**Directive:** Take the data below and write out exactly the lines from the one with "Which region contains the cyan semicircle?" through the one with "[4 frames are shown]"; omit every other line.

--- Start of Records to process ---

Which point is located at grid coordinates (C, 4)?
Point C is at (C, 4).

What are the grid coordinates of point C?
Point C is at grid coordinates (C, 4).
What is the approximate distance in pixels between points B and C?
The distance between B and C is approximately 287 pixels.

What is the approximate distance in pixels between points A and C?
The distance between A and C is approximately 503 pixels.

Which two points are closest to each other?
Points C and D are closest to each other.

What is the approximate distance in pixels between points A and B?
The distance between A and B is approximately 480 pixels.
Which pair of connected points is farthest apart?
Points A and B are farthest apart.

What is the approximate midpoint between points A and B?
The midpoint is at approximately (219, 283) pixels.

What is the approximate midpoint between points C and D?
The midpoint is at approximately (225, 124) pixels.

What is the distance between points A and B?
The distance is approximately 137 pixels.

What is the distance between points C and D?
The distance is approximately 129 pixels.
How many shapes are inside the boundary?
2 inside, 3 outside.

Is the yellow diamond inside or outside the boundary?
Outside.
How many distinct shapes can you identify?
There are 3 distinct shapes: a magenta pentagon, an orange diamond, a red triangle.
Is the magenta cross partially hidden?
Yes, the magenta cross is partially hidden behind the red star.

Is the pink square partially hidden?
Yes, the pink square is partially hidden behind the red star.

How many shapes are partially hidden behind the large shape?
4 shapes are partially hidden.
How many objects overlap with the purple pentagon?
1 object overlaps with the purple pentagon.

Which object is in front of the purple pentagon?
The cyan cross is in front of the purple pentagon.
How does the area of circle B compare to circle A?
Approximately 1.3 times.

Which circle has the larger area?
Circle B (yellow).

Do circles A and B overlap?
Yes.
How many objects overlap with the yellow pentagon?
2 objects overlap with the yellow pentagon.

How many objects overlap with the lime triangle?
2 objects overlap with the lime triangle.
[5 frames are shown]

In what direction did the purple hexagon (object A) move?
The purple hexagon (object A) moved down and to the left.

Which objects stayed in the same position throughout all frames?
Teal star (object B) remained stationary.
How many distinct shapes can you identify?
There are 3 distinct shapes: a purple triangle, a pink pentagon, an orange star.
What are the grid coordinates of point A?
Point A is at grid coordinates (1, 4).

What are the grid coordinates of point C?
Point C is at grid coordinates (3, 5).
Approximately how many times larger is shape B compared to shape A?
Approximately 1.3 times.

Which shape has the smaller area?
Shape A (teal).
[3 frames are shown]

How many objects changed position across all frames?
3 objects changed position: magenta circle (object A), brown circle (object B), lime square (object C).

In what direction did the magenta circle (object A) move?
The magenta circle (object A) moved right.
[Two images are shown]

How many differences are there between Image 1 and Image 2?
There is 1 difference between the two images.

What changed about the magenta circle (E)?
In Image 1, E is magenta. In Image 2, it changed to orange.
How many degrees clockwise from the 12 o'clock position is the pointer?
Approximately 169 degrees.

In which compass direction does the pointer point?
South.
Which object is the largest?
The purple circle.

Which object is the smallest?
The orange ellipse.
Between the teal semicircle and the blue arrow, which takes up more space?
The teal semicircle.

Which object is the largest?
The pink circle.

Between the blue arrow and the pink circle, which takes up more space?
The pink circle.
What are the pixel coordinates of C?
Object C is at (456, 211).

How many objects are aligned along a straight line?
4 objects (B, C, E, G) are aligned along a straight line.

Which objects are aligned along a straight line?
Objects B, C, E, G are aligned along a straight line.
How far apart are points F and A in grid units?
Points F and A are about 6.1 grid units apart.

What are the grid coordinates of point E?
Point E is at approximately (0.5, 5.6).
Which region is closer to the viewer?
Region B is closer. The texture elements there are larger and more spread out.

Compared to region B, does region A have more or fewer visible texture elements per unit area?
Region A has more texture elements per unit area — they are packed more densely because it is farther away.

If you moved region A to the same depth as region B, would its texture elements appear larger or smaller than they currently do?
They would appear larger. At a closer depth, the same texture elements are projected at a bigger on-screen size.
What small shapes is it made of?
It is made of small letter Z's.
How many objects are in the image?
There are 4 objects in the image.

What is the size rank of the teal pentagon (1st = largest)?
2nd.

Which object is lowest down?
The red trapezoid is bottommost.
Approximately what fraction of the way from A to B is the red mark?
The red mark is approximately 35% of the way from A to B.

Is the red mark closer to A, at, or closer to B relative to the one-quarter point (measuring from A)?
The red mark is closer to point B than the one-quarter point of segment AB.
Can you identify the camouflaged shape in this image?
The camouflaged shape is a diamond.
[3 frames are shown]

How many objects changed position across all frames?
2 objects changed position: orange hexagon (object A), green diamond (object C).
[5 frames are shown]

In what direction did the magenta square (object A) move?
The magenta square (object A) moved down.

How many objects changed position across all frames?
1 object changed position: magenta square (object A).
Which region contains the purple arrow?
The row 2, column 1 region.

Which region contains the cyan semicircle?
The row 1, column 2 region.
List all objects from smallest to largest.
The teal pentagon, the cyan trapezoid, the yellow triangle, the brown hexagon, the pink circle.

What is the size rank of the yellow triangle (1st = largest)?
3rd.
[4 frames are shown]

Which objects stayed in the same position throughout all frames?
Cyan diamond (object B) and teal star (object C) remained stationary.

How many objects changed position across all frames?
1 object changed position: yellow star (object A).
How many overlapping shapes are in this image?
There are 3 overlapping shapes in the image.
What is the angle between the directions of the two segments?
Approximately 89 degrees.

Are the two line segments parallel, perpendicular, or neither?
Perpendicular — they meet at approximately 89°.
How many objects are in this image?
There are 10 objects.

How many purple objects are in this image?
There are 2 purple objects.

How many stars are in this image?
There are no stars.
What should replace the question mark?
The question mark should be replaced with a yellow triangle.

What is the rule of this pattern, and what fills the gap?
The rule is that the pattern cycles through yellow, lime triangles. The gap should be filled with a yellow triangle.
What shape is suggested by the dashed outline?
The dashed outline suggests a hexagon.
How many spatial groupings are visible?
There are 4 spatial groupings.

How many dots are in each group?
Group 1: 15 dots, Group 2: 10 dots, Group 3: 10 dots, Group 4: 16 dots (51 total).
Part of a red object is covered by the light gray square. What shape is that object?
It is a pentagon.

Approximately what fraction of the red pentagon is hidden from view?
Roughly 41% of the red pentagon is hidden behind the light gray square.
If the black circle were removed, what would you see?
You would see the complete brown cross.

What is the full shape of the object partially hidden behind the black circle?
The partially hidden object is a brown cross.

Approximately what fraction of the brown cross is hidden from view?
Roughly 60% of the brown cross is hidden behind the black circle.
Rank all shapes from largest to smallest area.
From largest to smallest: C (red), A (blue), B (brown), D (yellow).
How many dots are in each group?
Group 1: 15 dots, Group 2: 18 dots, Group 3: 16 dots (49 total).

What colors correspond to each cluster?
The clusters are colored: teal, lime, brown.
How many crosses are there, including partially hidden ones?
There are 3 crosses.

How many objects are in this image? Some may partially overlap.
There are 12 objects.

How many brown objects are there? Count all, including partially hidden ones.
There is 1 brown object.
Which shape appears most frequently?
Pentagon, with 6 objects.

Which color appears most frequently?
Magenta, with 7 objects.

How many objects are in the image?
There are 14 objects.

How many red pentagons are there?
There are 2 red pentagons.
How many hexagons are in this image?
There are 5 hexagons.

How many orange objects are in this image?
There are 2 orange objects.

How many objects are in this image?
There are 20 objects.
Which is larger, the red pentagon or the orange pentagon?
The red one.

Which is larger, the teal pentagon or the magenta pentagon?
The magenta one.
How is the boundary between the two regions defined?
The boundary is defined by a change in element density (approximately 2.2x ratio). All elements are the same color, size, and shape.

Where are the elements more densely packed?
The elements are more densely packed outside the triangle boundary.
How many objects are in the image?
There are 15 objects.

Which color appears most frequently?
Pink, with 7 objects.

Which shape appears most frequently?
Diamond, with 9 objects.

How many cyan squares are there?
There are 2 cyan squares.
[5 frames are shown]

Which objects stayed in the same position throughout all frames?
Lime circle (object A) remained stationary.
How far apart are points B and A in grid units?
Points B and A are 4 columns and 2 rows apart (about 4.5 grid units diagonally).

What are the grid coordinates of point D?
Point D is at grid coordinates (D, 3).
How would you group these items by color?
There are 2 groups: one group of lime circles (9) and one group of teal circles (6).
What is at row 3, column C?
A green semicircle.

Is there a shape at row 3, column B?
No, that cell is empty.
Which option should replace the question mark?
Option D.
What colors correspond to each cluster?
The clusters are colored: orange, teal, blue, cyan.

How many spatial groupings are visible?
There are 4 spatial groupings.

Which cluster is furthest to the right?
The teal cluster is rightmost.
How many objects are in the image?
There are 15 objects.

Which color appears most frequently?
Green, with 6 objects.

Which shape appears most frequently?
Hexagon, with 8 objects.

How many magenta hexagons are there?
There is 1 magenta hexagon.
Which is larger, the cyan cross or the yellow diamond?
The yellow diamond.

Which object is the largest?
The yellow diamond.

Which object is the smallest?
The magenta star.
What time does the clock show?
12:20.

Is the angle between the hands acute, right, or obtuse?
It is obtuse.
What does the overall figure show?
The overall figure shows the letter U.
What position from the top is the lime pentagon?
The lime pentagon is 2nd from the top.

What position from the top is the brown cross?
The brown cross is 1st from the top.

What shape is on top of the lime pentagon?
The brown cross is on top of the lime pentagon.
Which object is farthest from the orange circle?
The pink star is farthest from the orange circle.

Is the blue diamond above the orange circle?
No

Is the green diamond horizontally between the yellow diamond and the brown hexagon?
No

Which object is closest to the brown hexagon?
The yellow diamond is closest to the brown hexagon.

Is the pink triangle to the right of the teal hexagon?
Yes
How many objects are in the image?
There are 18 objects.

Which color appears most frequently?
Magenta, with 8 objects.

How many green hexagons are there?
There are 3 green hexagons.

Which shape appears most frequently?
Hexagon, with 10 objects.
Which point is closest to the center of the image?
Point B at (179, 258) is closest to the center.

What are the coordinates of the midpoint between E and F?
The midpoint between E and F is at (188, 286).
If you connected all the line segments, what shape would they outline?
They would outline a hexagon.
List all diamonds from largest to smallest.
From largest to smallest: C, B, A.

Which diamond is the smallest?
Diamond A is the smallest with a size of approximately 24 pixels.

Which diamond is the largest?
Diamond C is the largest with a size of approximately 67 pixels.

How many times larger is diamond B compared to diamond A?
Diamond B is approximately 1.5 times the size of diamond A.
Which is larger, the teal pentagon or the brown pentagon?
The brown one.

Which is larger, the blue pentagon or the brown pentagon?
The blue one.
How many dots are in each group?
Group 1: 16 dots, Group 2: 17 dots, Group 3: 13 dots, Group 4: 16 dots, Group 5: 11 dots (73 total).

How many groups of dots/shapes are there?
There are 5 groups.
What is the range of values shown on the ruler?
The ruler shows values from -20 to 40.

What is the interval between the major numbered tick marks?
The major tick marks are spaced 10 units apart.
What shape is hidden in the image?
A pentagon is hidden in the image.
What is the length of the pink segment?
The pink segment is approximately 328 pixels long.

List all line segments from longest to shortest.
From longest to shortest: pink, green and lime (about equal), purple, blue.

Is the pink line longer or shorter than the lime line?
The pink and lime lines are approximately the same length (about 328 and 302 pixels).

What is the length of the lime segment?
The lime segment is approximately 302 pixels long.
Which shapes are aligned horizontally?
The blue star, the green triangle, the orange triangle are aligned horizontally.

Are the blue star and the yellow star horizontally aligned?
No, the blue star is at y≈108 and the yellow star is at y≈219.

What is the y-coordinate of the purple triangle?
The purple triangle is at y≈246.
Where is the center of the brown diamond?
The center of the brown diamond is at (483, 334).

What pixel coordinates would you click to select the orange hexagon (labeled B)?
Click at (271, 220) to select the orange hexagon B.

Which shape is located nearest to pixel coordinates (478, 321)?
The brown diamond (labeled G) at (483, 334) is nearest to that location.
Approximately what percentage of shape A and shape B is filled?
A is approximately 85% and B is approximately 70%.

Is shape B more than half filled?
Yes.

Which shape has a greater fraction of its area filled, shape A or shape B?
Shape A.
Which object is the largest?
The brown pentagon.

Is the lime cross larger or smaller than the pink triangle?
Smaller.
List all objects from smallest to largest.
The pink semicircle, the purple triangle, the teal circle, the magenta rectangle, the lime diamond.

--- End of Records to process ---

**Finished answer:**
Which region contains the cyan semicircle?
The row 1, column 2 region.
List all objects from smallest to largest.
The teal pentagon, the cyan trapezoid, the yellow triangle, the brown hexagon, the pink circle.

What is the size rank of the yellow triangle (1st = largest)?
3rd.
[4 frames are shown]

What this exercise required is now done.